◆ TASK PROMPT ◆
A picture-free, exact transcript of the entries below is required.

◆ DATA RECORDS ◆

Segment Open

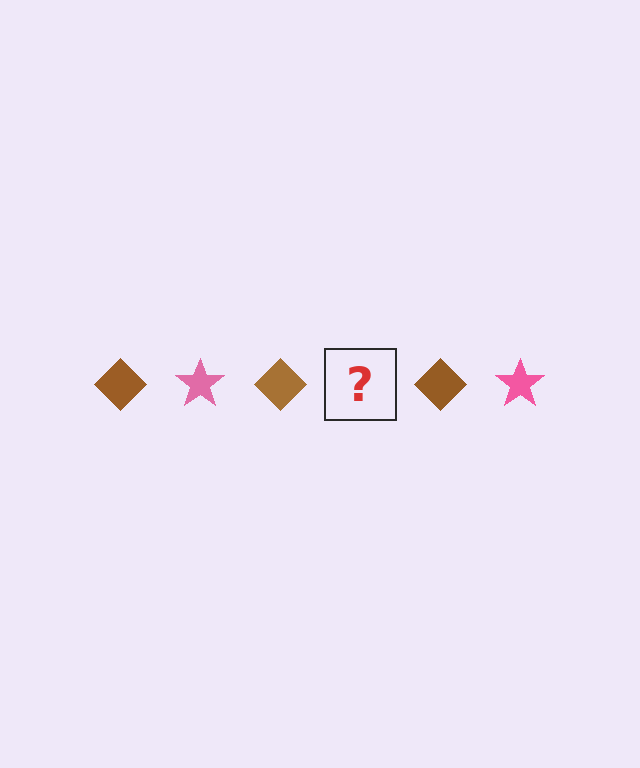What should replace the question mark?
The question mark should be replaced with a pink star.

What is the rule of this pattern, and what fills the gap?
The rule is that the pattern alternates between brown diamond and pink star. The gap should be filled with a pink star.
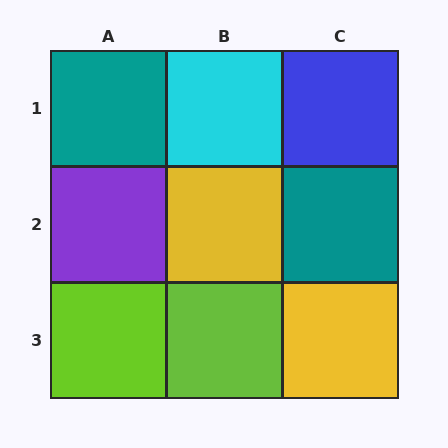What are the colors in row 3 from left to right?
Lime, lime, yellow.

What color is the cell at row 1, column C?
Blue.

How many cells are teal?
2 cells are teal.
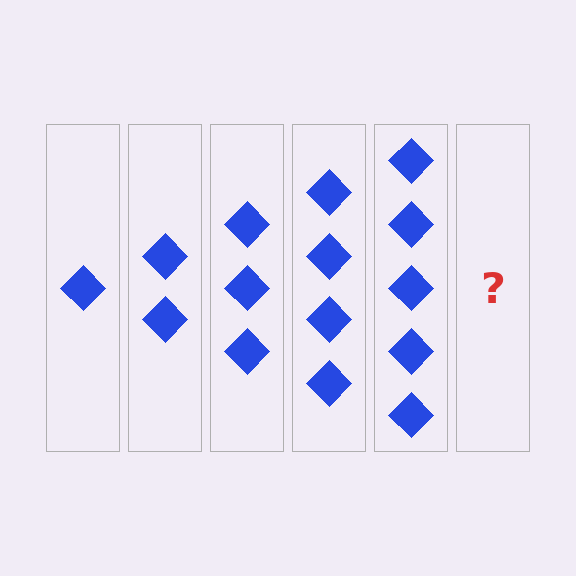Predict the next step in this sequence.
The next step is 6 diamonds.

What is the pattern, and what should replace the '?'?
The pattern is that each step adds one more diamond. The '?' should be 6 diamonds.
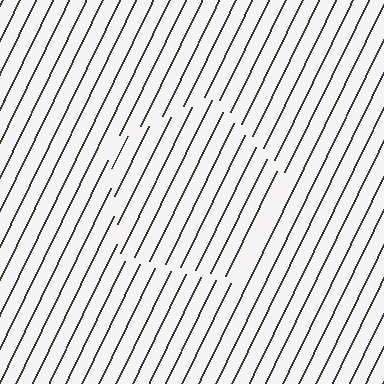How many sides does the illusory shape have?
5 sides — the line-ends trace a pentagon.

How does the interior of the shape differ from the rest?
The interior of the shape contains the same grating, shifted by half a period — the contour is defined by the phase discontinuity where line-ends from the inner and outer gratings abut.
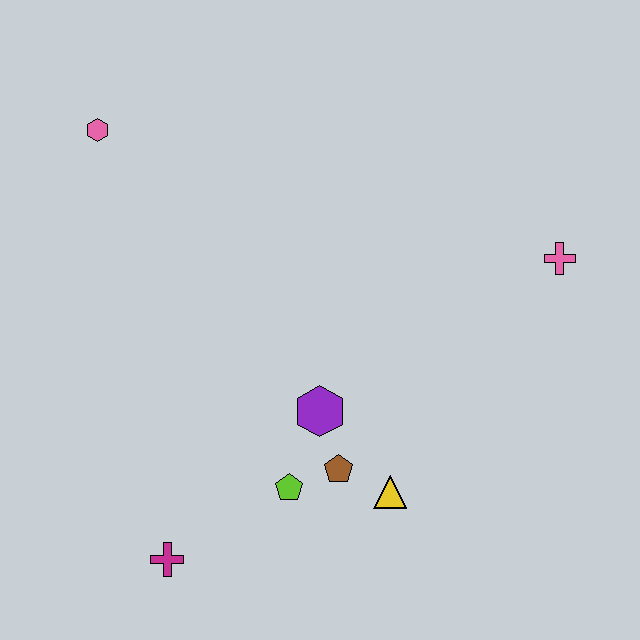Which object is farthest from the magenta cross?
The pink cross is farthest from the magenta cross.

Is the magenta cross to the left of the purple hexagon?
Yes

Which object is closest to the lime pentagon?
The brown pentagon is closest to the lime pentagon.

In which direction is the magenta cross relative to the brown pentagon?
The magenta cross is to the left of the brown pentagon.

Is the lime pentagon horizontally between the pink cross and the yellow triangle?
No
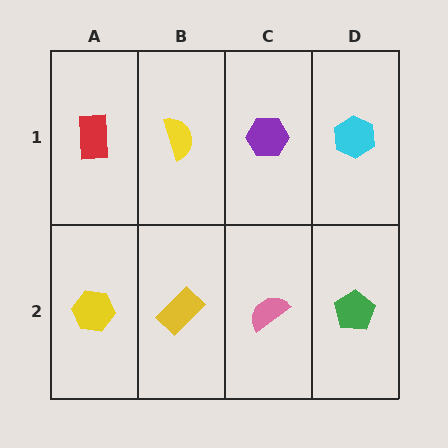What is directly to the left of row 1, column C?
A yellow semicircle.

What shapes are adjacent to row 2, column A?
A red rectangle (row 1, column A), a yellow rectangle (row 2, column B).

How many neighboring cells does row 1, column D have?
2.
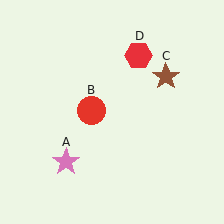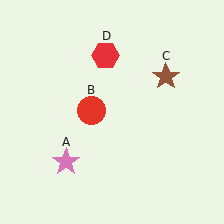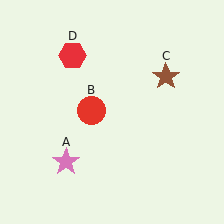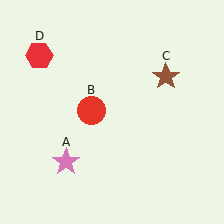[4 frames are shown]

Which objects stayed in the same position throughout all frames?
Pink star (object A) and red circle (object B) and brown star (object C) remained stationary.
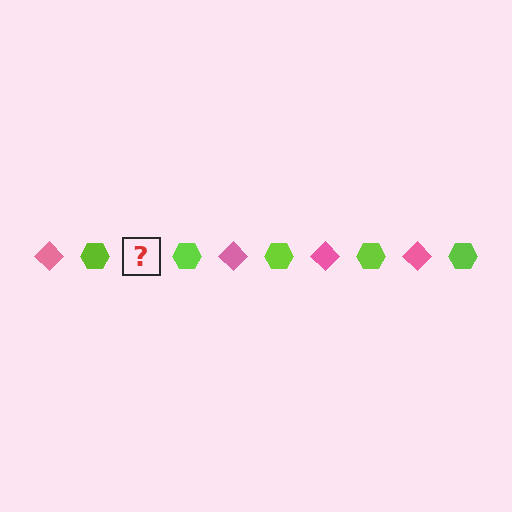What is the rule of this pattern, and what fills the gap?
The rule is that the pattern alternates between pink diamond and lime hexagon. The gap should be filled with a pink diamond.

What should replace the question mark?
The question mark should be replaced with a pink diamond.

Segment Closed

◆ EXERCISE OUTPUT ◆
What should replace the question mark?
The question mark should be replaced with a pink star.

What is the rule of this pattern, and what fills the gap?
The rule is that the pattern alternates between brown diamond and pink star. The gap should be filled with a pink star.
What are the colors in row 3 from left to right?
Lime, lime, yellow.

What color is the cell at row 1, column C?
Blue.

How many cells are teal?
2 cells are teal.
Predict the next step in this sequence.
The next step is 6 diamonds.

What is the pattern, and what should replace the '?'?
The pattern is that each step adds one more diamond. The '?' should be 6 diamonds.
How many sides does the illusory shape have?
5 sides — the line-ends trace a pentagon.

How does the interior of the shape differ from the rest?
The interior of the shape contains the same grating, shifted by half a period — the contour is defined by the phase discontinuity where line-ends from the inner and outer gratings abut.
Which object is farthest from the magenta cross?
The pink cross is farthest from the magenta cross.

Is the magenta cross to the left of the purple hexagon?
Yes

Which object is closest to the lime pentagon?
The brown pentagon is closest to the lime pentagon.

In which direction is the magenta cross relative to the brown pentagon?
The magenta cross is to the left of the brown pentagon.

Is the lime pentagon horizontally between the pink cross and the yellow triangle?
No
What is directly to the left of row 1, column C?
A yellow semicircle.

What shapes are adjacent to row 2, column A?
A red rectangle (row 1, column A), a yellow rectangle (row 2, column B).

How many neighboring cells does row 1, column D have?
2.
[4 frames are shown]

Which objects stayed in the same position throughout all frames?
Pink star (object A) and red circle (object B) and brown star (object C) remained stationary.
What is the rule of this pattern, and what fills the gap?
The rule is that the pattern alternates between pink diamond and lime hexagon. The gap should be filled with a pink diamond.

What should replace the question mark?
The question mark should be replaced with a pink diamond.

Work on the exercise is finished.